PROBLEM TO WORK ON: All of the material should be reproduced exactly, with pictures left out.

'''

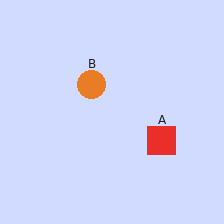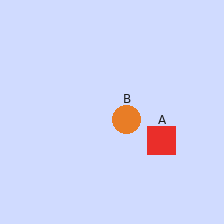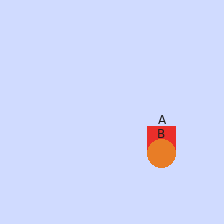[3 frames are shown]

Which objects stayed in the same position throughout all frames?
Red square (object A) remained stationary.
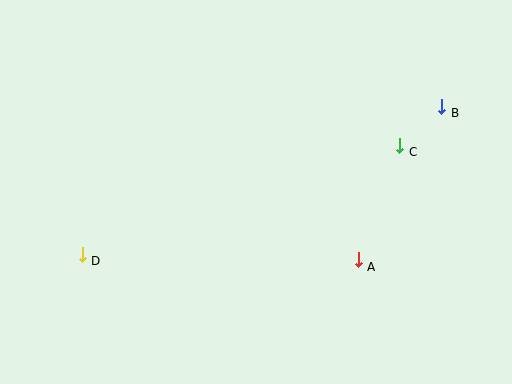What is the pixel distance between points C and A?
The distance between C and A is 122 pixels.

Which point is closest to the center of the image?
Point A at (358, 267) is closest to the center.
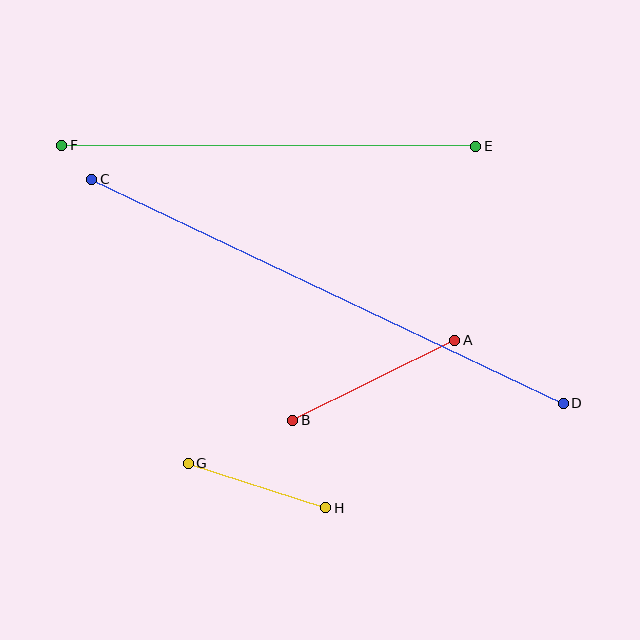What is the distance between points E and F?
The distance is approximately 414 pixels.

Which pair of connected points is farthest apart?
Points C and D are farthest apart.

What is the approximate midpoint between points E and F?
The midpoint is at approximately (269, 146) pixels.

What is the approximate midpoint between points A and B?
The midpoint is at approximately (374, 380) pixels.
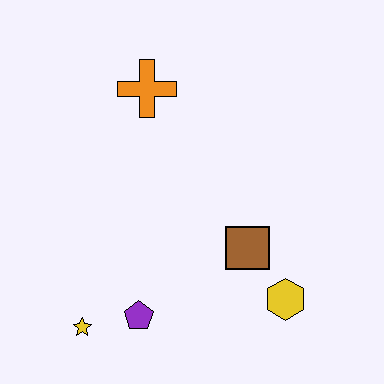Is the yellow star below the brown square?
Yes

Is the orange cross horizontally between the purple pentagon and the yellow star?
No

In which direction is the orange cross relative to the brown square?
The orange cross is above the brown square.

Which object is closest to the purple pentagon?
The yellow star is closest to the purple pentagon.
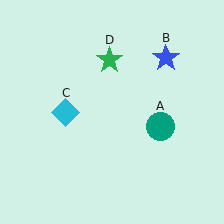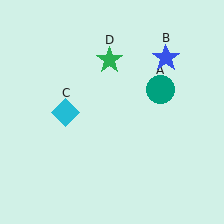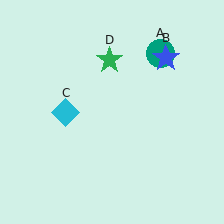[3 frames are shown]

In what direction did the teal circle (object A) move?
The teal circle (object A) moved up.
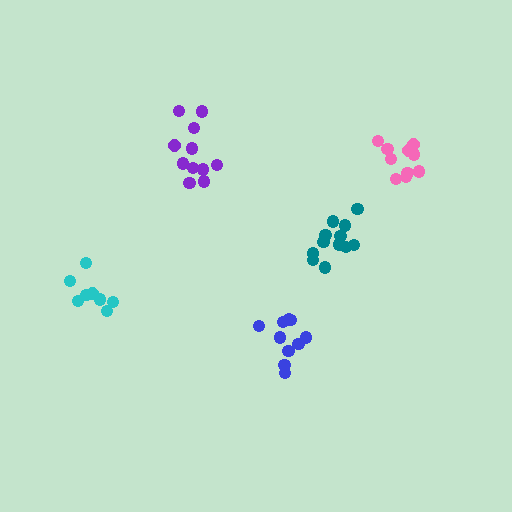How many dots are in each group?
Group 1: 8 dots, Group 2: 10 dots, Group 3: 11 dots, Group 4: 10 dots, Group 5: 12 dots (51 total).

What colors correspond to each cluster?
The clusters are colored: cyan, blue, purple, pink, teal.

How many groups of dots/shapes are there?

'''

RIGHT ANSWER:
[3 frames are shown]

Which objects stayed in the same position throughout all frames?
Red square (object A) remained stationary.
What is the pixel distance between points C and A?
The distance between C and A is 122 pixels.

Which point is closest to the center of the image?
Point A at (358, 267) is closest to the center.
What is the distance between points E and F?
The distance is approximately 414 pixels.

Which pair of connected points is farthest apart?
Points C and D are farthest apart.

What is the approximate midpoint between points E and F?
The midpoint is at approximately (269, 146) pixels.

What is the approximate midpoint between points A and B?
The midpoint is at approximately (374, 380) pixels.
Is the yellow star below the brown square?
Yes

Is the orange cross horizontally between the purple pentagon and the yellow star?
No

In which direction is the orange cross relative to the brown square?
The orange cross is above the brown square.

Which object is closest to the purple pentagon?
The yellow star is closest to the purple pentagon.
[3 frames are shown]

In what direction did the teal circle (object A) move?
The teal circle (object A) moved up.
How many dots are in each group?
Group 1: 8 dots, Group 2: 10 dots, Group 3: 11 dots, Group 4: 10 dots, Group 5: 12 dots (51 total).

What colors correspond to each cluster?
The clusters are colored: cyan, blue, purple, pink, teal.

How many groups of dots/shapes are there?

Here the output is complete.